### THE TASK:
Make an exact copy of all the entries below, with the pictures left out.

### RECORDS TO USE:

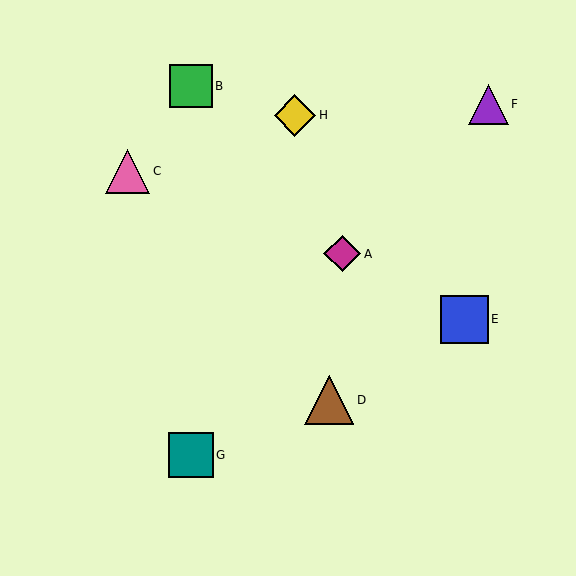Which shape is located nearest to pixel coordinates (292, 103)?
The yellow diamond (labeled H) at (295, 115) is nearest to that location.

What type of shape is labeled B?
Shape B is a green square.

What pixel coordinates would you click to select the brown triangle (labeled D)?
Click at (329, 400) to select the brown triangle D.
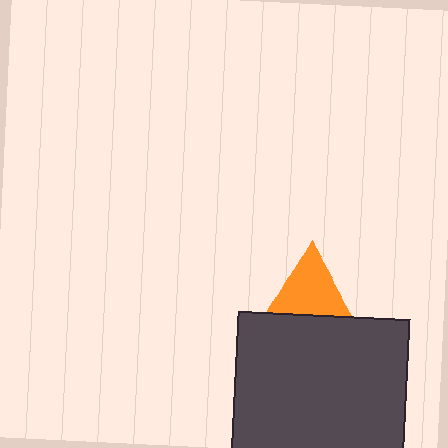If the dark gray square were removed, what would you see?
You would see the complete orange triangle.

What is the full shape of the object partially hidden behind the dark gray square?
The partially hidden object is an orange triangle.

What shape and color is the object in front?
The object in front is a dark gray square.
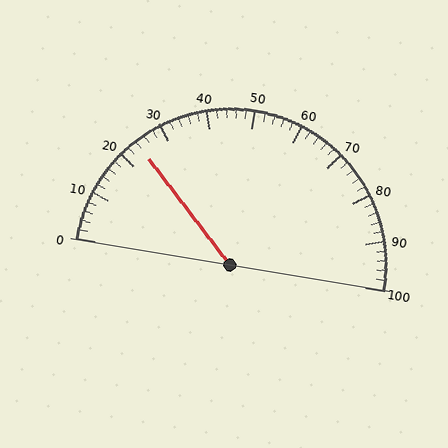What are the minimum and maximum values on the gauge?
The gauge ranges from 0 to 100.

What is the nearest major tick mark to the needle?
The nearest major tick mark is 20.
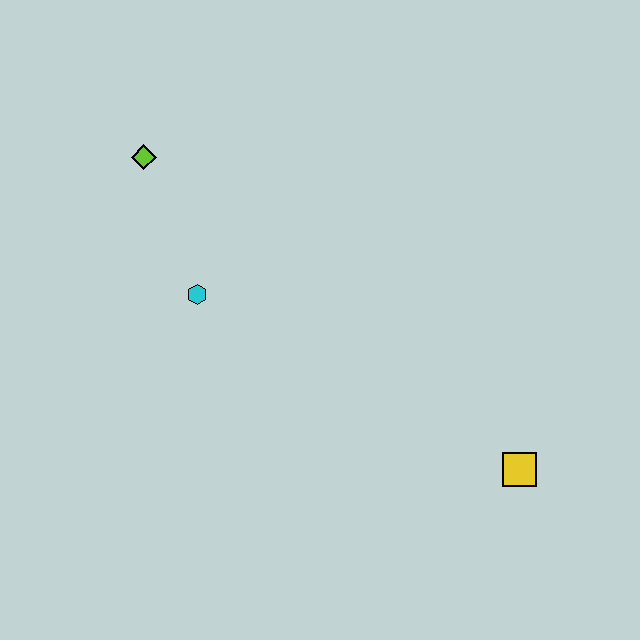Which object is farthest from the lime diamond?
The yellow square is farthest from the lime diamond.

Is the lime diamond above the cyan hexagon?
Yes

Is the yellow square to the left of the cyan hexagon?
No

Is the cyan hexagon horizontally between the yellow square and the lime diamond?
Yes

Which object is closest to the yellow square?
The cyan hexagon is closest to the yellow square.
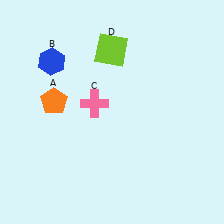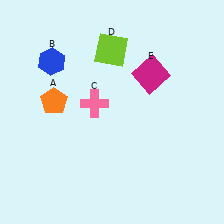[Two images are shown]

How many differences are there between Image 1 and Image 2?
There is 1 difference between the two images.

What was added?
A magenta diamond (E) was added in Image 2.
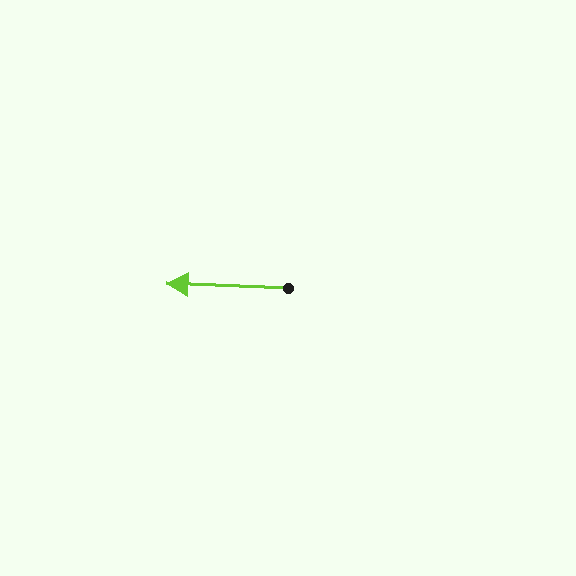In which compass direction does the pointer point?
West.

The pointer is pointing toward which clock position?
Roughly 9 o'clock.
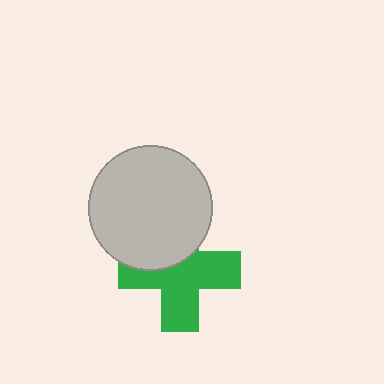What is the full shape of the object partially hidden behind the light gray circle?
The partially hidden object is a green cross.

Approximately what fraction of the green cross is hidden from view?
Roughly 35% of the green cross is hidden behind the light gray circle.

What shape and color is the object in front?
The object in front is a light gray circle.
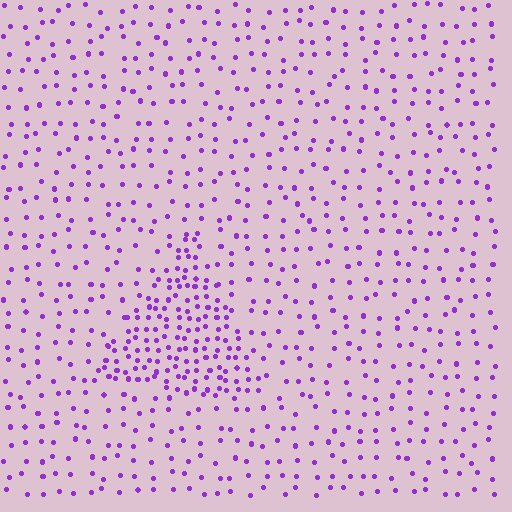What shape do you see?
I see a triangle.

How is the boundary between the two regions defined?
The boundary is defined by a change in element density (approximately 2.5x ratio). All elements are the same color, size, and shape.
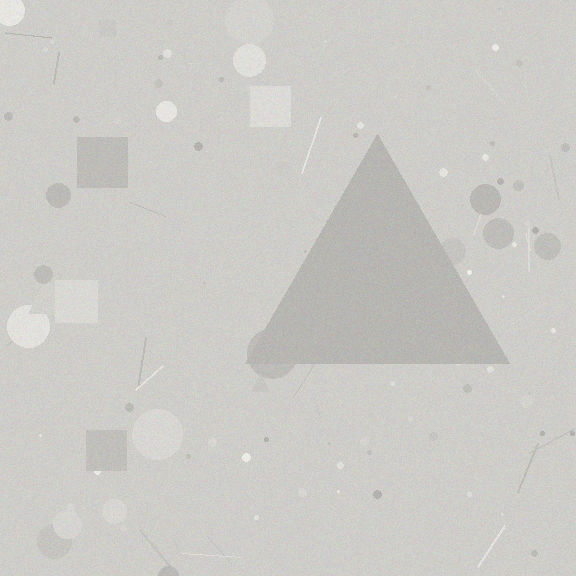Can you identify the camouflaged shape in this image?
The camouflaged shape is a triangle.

### SOLUTION:
Which shape is located nearest to pixel coordinates (292, 103)?
The yellow diamond (labeled H) at (295, 115) is nearest to that location.

What type of shape is labeled B?
Shape B is a green square.

What pixel coordinates would you click to select the brown triangle (labeled D)?
Click at (329, 400) to select the brown triangle D.
If the dark gray square were removed, what would you see?
You would see the complete orange triangle.

What is the full shape of the object partially hidden behind the dark gray square?
The partially hidden object is an orange triangle.

What shape and color is the object in front?
The object in front is a dark gray square.
What are the minimum and maximum values on the gauge?
The gauge ranges from 0 to 100.

What is the nearest major tick mark to the needle?
The nearest major tick mark is 20.
Which object is farthest from the lime diamond?
The yellow square is farthest from the lime diamond.

Is the lime diamond above the cyan hexagon?
Yes

Is the yellow square to the left of the cyan hexagon?
No

Is the cyan hexagon horizontally between the yellow square and the lime diamond?
Yes

Which object is closest to the yellow square?
The cyan hexagon is closest to the yellow square.
[Two images are shown]

How many differences are there between Image 1 and Image 2?
There is 1 difference between the two images.

What was added?
A magenta diamond (E) was added in Image 2.
In which compass direction does the pointer point?
West.

The pointer is pointing toward which clock position?
Roughly 9 o'clock.
What is the full shape of the object partially hidden behind the light gray circle?
The partially hidden object is a green cross.

Approximately what fraction of the green cross is hidden from view?
Roughly 35% of the green cross is hidden behind the light gray circle.

What shape and color is the object in front?
The object in front is a light gray circle.
What shape do you see?
I see a triangle.

How is the boundary between the two regions defined?
The boundary is defined by a change in element density (approximately 2.5x ratio). All elements are the same color, size, and shape.
Can you identify the camouflaged shape in this image?
The camouflaged shape is a triangle.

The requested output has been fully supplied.